Omit the pictures, then reproduce every remaining record exactly.

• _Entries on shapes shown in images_
◆ ◆ ◆ ◆

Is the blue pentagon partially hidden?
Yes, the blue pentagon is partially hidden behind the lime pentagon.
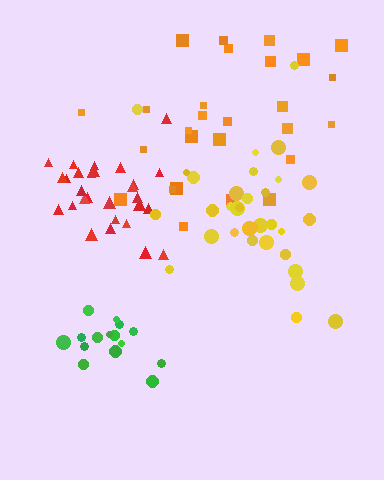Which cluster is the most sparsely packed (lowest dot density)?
Orange.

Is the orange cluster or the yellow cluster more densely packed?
Yellow.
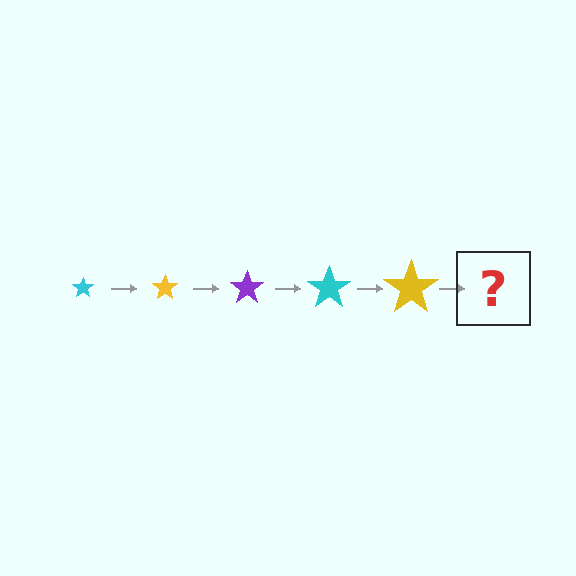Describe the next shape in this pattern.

◆ ◆ ◆ ◆

• _THE RESULT_
Is the blue pentagon partially hidden?
Yes, the blue pentagon is partially hidden behind the lime pentagon.
Which cluster is the most sparsely packed (lowest dot density)?
Orange.

Is the orange cluster or the yellow cluster more densely packed?
Yellow.
Describe the next shape in this pattern.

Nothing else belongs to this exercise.